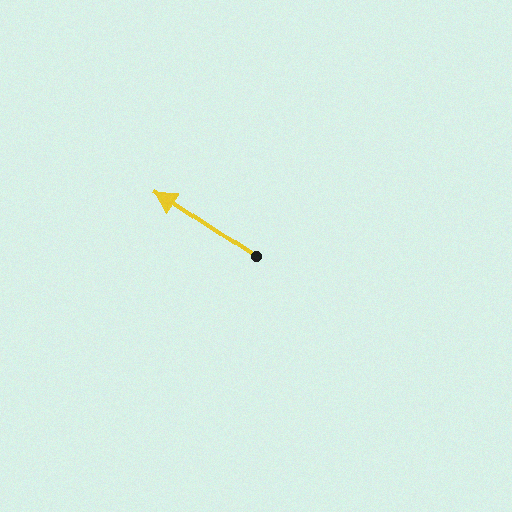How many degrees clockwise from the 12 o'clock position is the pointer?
Approximately 303 degrees.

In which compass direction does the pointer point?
Northwest.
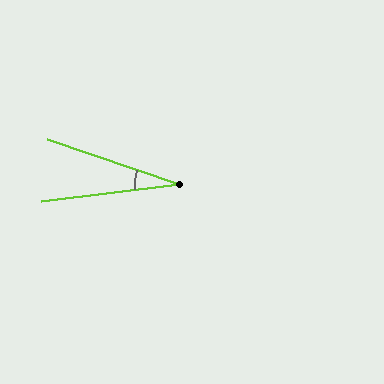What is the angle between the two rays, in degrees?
Approximately 26 degrees.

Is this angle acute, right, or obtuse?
It is acute.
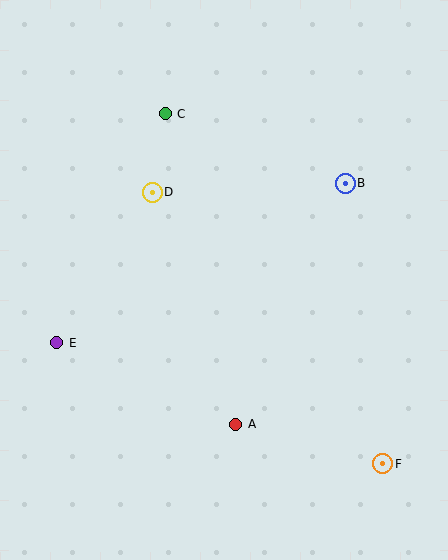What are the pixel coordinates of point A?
Point A is at (236, 424).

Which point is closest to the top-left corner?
Point C is closest to the top-left corner.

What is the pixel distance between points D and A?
The distance between D and A is 247 pixels.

Problem requirements: From the line containing "What is the angle" to the end of the data above, give those lines again verbatim, with both endpoints included and no images.

The completed task:
What is the angle between the two rays, in degrees?
Approximately 26 degrees.

Is this angle acute, right, or obtuse?
It is acute.
What are the pixel coordinates of point A?
Point A is at (236, 424).

Which point is closest to the top-left corner?
Point C is closest to the top-left corner.

What is the pixel distance between points D and A?
The distance between D and A is 247 pixels.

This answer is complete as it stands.